§ **Work required**: Make a verbatim copy of the entries below; pictures stay out.

##### Provided data #####

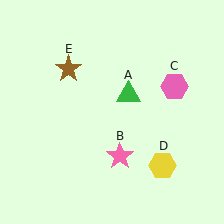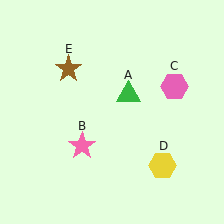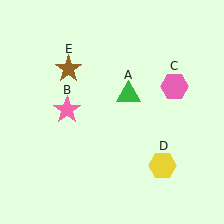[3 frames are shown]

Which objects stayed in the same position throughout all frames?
Green triangle (object A) and pink hexagon (object C) and yellow hexagon (object D) and brown star (object E) remained stationary.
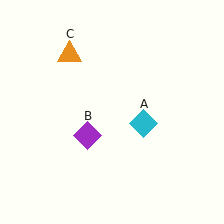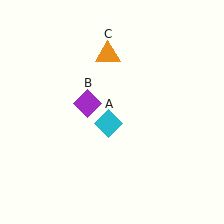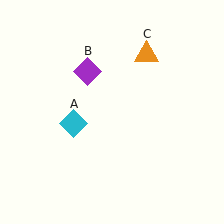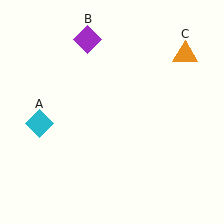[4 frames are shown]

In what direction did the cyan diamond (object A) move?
The cyan diamond (object A) moved left.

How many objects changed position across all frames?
3 objects changed position: cyan diamond (object A), purple diamond (object B), orange triangle (object C).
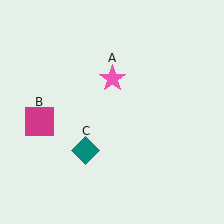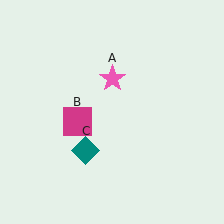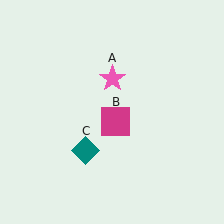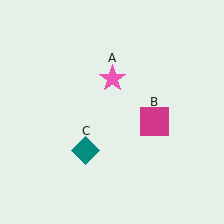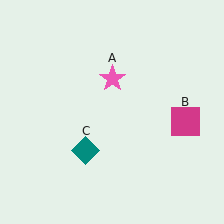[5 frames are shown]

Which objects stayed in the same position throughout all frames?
Pink star (object A) and teal diamond (object C) remained stationary.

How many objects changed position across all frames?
1 object changed position: magenta square (object B).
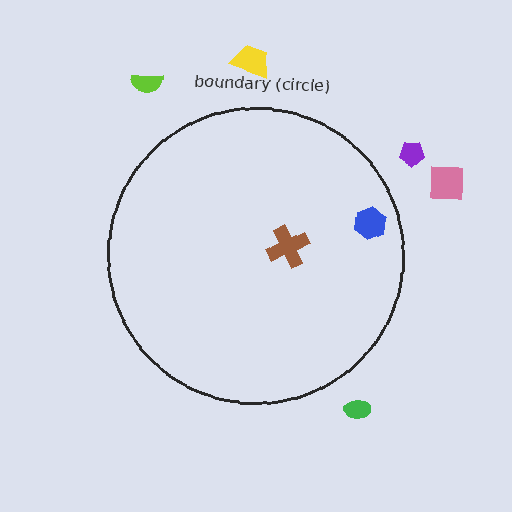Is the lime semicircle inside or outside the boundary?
Outside.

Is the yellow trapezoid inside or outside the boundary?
Outside.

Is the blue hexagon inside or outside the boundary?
Inside.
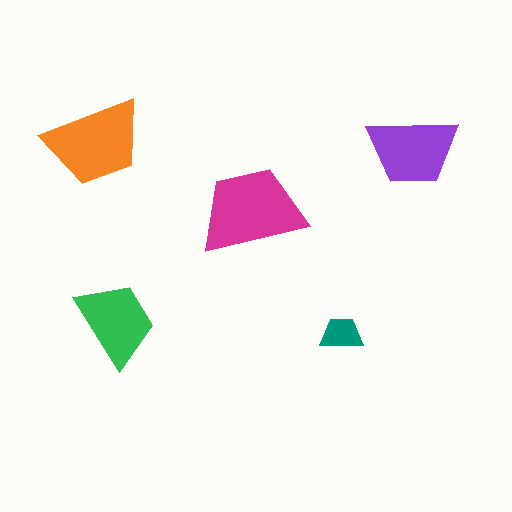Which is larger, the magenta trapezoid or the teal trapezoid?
The magenta one.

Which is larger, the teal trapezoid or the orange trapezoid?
The orange one.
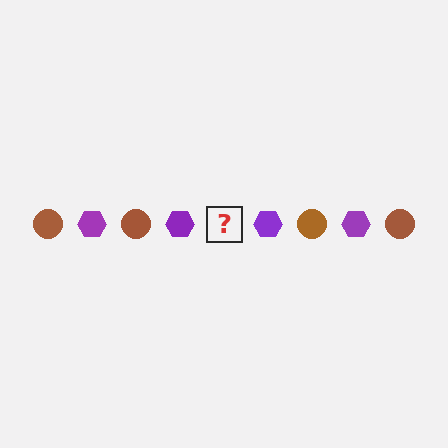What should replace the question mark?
The question mark should be replaced with a brown circle.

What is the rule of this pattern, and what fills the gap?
The rule is that the pattern alternates between brown circle and purple hexagon. The gap should be filled with a brown circle.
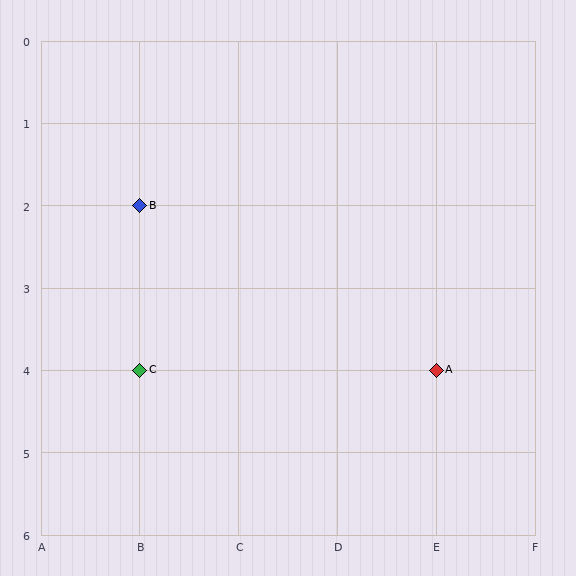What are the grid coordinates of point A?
Point A is at grid coordinates (E, 4).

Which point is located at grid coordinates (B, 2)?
Point B is at (B, 2).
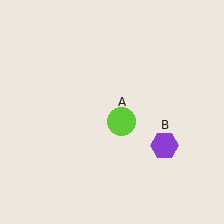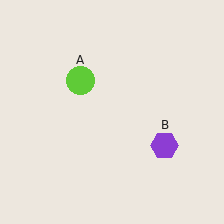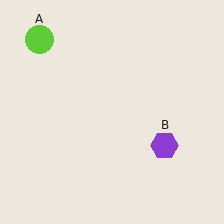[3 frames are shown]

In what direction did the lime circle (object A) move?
The lime circle (object A) moved up and to the left.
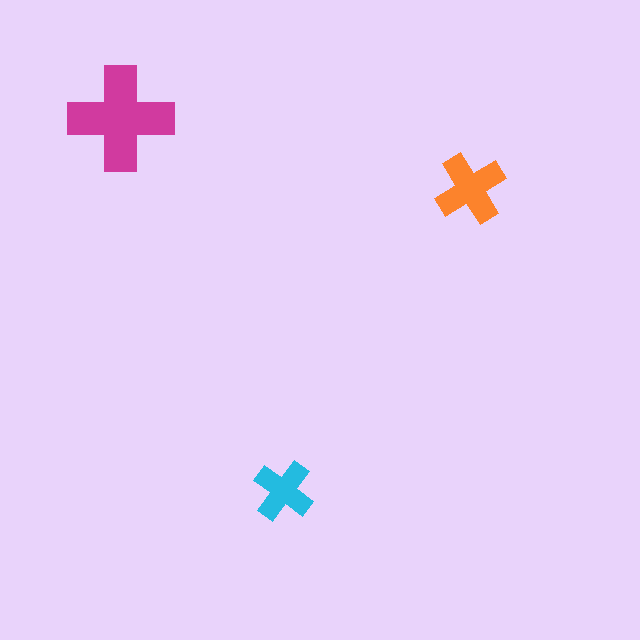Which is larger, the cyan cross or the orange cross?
The orange one.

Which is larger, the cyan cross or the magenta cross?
The magenta one.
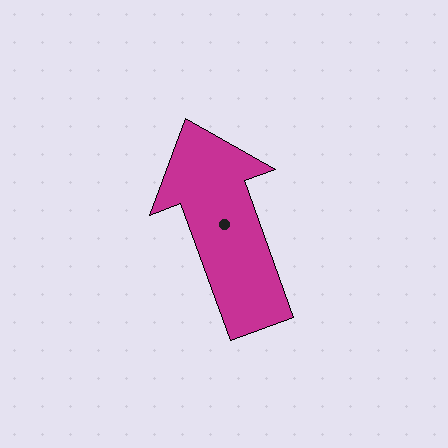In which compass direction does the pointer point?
North.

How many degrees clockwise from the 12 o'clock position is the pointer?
Approximately 340 degrees.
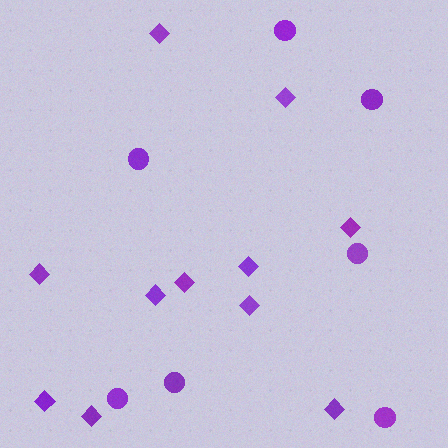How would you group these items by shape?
There are 2 groups: one group of diamonds (11) and one group of circles (7).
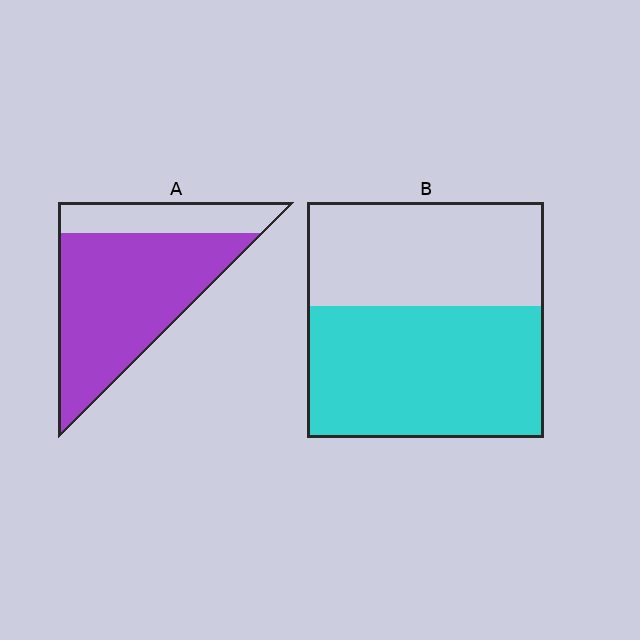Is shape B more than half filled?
Yes.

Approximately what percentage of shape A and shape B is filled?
A is approximately 75% and B is approximately 55%.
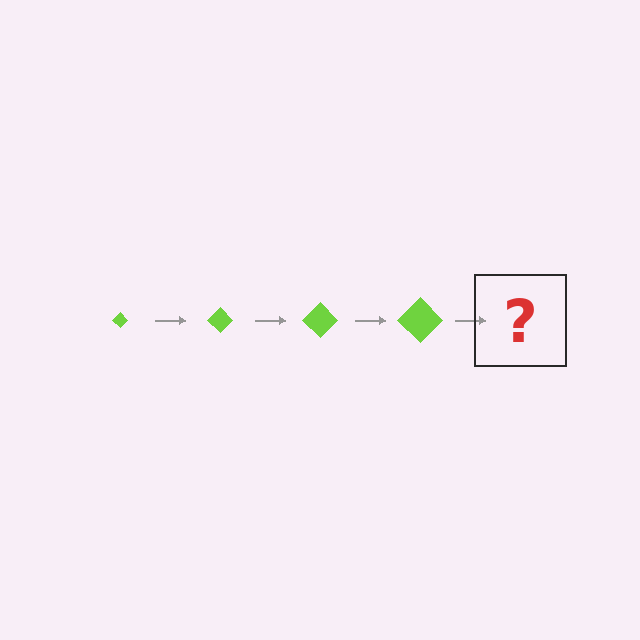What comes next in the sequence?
The next element should be a lime diamond, larger than the previous one.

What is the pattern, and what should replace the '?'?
The pattern is that the diamond gets progressively larger each step. The '?' should be a lime diamond, larger than the previous one.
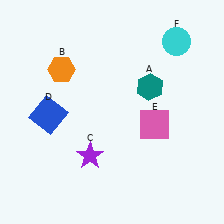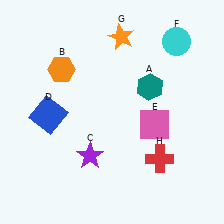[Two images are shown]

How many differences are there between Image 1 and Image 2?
There are 2 differences between the two images.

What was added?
An orange star (G), a red cross (H) were added in Image 2.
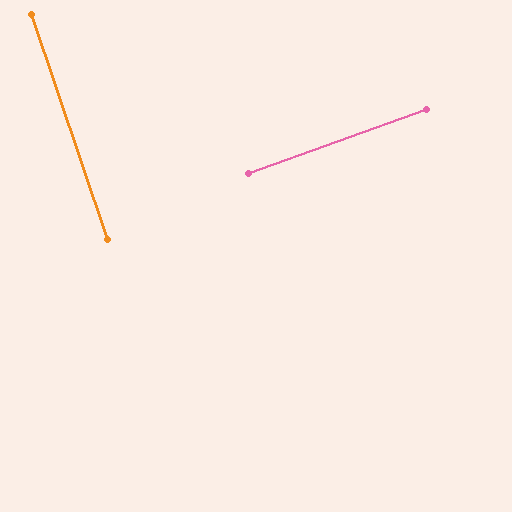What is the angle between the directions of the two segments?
Approximately 89 degrees.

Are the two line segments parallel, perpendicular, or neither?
Perpendicular — they meet at approximately 89°.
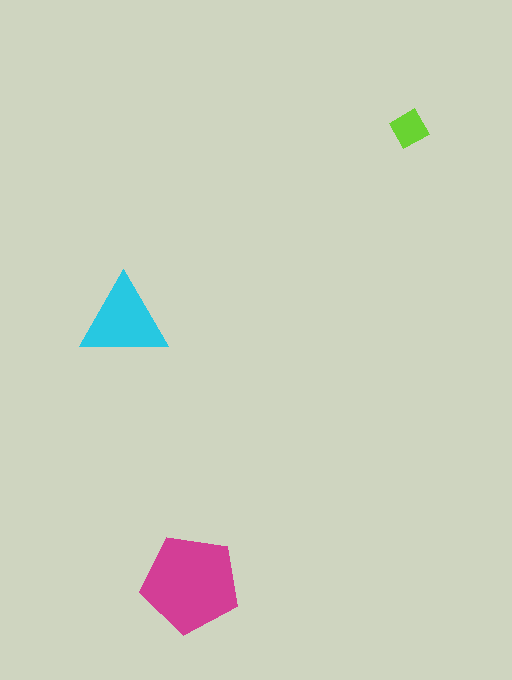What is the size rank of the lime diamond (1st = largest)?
3rd.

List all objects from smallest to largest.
The lime diamond, the cyan triangle, the magenta pentagon.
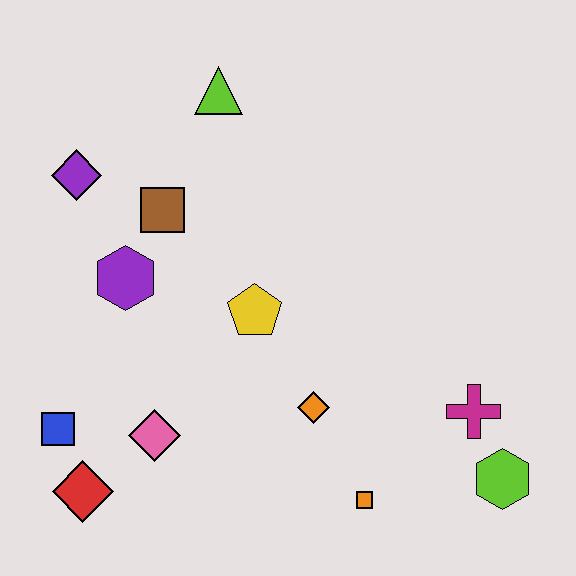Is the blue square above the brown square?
No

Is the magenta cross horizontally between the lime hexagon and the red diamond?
Yes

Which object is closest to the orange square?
The orange diamond is closest to the orange square.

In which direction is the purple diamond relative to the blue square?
The purple diamond is above the blue square.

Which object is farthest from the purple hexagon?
The lime hexagon is farthest from the purple hexagon.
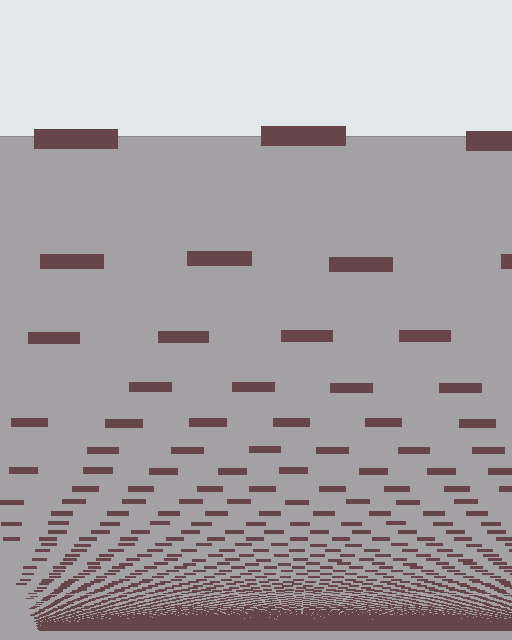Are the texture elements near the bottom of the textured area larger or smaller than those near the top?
Smaller. The gradient is inverted — elements near the bottom are smaller and denser.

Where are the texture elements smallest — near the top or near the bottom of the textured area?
Near the bottom.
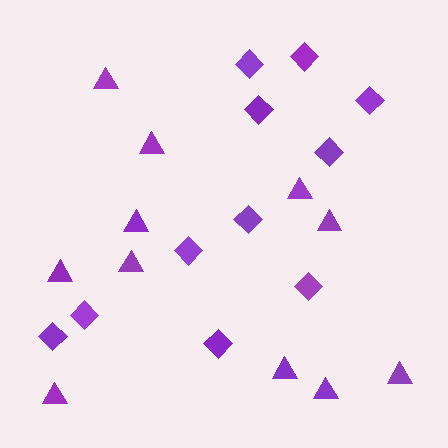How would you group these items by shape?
There are 2 groups: one group of triangles (11) and one group of diamonds (11).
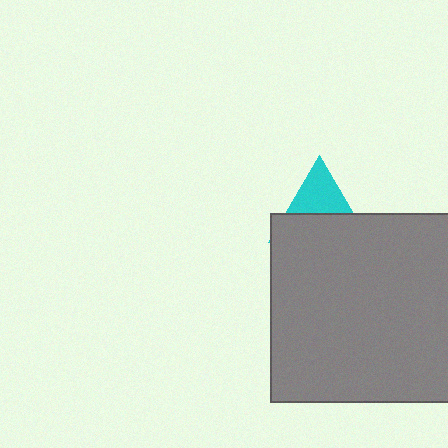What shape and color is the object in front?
The object in front is a gray square.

#####

§ **The reply**:
[3 frames are shown]

Which objects stayed in the same position throughout all frames?
Green triangle (object A) and pink hexagon (object C) and yellow hexagon (object D) and brown star (object E) remained stationary.
[4 frames are shown]

In what direction did the cyan diamond (object A) move?
The cyan diamond (object A) moved left.

How many objects changed position across all frames?
3 objects changed position: cyan diamond (object A), purple diamond (object B), orange triangle (object C).
[5 frames are shown]

Which objects stayed in the same position throughout all frames?
Pink star (object A) and teal diamond (object C) remained stationary.

How many objects changed position across all frames?
1 object changed position: magenta square (object B).
Is the lime semicircle inside or outside the boundary?
Outside.

Is the yellow trapezoid inside or outside the boundary?
Outside.

Is the blue hexagon inside or outside the boundary?
Inside.
Which is larger, the magenta trapezoid or the teal trapezoid?
The magenta one.

Which is larger, the teal trapezoid or the orange trapezoid?
The orange one.
What should replace the question mark?
The question mark should be replaced with a brown circle.

What is the rule of this pattern, and what fills the gap?
The rule is that the pattern alternates between brown circle and purple hexagon. The gap should be filled with a brown circle.
What are the grid coordinates of point A?
Point A is at grid coordinates (E, 4).

Which point is located at grid coordinates (B, 2)?
Point B is at (B, 2).
[3 frames are shown]

In what direction did the lime circle (object A) move?
The lime circle (object A) moved up and to the left.
Which is larger, the cyan cross or the orange cross?
The orange one.

Which is larger, the cyan cross or the magenta cross?
The magenta one.
In which compass direction does the pointer point?
North.

How many degrees clockwise from the 12 o'clock position is the pointer?
Approximately 340 degrees.
How would you group these items by shape?
There are 2 groups: one group of diamonds (11) and one group of circles (7).
Is shape B more than half filled?
Yes.

Approximately what percentage of shape A and shape B is filled?
A is approximately 75% and B is approximately 55%.
What comes next in the sequence?
The next element should be a lime diamond, larger than the previous one.

What is the pattern, and what should replace the '?'?
The pattern is that the diamond gets progressively larger each step. The '?' should be a lime diamond, larger than the previous one.
[Two images are shown]

How many differences are there between Image 1 and Image 2?
There are 2 differences between the two images.

What was added?
An orange star (G), a red cross (H) were added in Image 2.
What is the angle between the directions of the two segments?
Approximately 89 degrees.

Are the two line segments parallel, perpendicular, or neither?
Perpendicular — they meet at approximately 89°.
What is the size rank of the lime diamond (1st = largest)?
3rd.

List all objects from smallest to largest.
The lime diamond, the cyan triangle, the magenta pentagon.
Is the blue square above the brown square?
No

Is the magenta cross horizontally between the lime hexagon and the red diamond?
Yes

Which object is closest to the orange square?
The orange diamond is closest to the orange square.

In which direction is the purple diamond relative to the blue square?
The purple diamond is above the blue square.

Which object is farthest from the purple hexagon?
The lime hexagon is farthest from the purple hexagon.
Are the texture elements near the bottom of the textured area larger or smaller than those near the top?
Smaller. The gradient is inverted — elements near the bottom are smaller and denser.

Where are the texture elements smallest — near the top or near the bottom of the textured area?
Near the bottom.
How would you group these items by shape?
There are 2 groups: one group of triangles (11) and one group of diamonds (11).
What shape and color is the object in front?
The object in front is a gray square.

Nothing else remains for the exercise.